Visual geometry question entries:
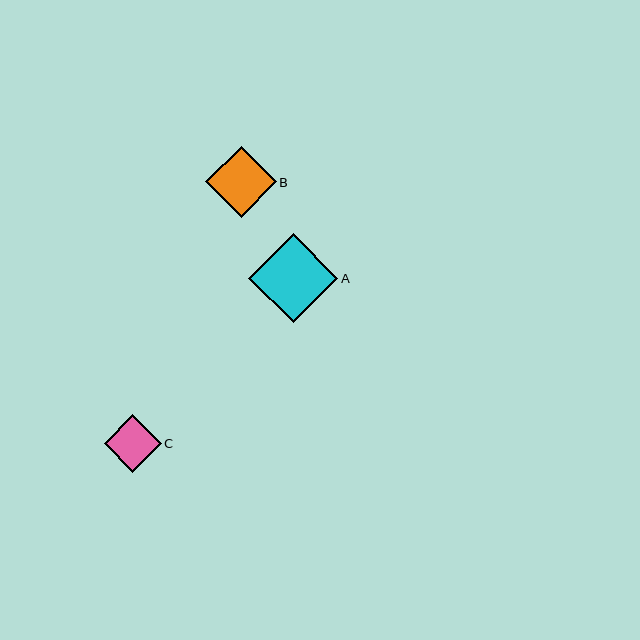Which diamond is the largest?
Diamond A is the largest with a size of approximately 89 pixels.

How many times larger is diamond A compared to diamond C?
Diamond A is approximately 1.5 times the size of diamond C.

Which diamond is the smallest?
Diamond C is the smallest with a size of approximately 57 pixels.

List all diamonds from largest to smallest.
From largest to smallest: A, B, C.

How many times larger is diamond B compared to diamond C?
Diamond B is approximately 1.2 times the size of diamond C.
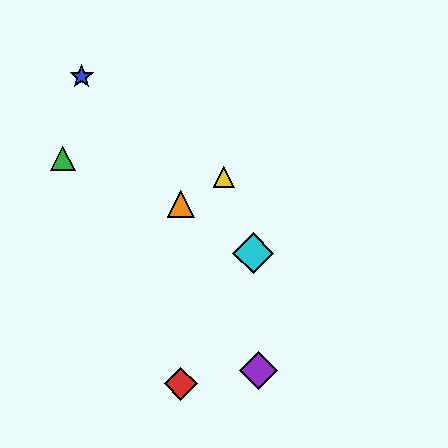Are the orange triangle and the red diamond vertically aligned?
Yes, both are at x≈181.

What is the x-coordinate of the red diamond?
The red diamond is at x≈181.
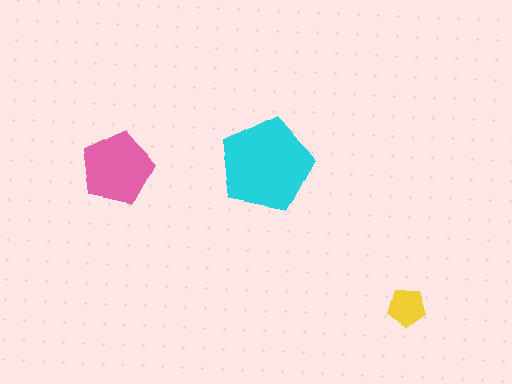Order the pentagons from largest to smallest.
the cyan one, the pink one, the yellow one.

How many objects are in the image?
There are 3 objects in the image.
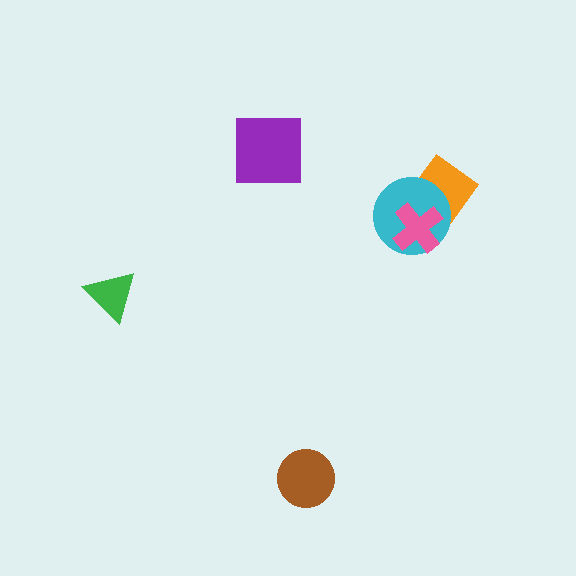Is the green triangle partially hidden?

Problem to solve: All of the records above must be copied exactly, except for the pictures.

Result for this exercise:
Which diamond is the largest?
Diamond A is the largest with a size of approximately 89 pixels.

How many times larger is diamond A compared to diamond C?
Diamond A is approximately 1.5 times the size of diamond C.

Which diamond is the smallest?
Diamond C is the smallest with a size of approximately 57 pixels.

List all diamonds from largest to smallest.
From largest to smallest: A, B, C.

How many times larger is diamond B compared to diamond C?
Diamond B is approximately 1.2 times the size of diamond C.
Are the orange triangle and the red diamond vertically aligned?
Yes, both are at x≈181.

What is the x-coordinate of the red diamond?
The red diamond is at x≈181.
Order the pentagons from largest to smallest.
the cyan one, the pink one, the yellow one.

How many objects are in the image?
There are 3 objects in the image.
Is the green triangle partially hidden?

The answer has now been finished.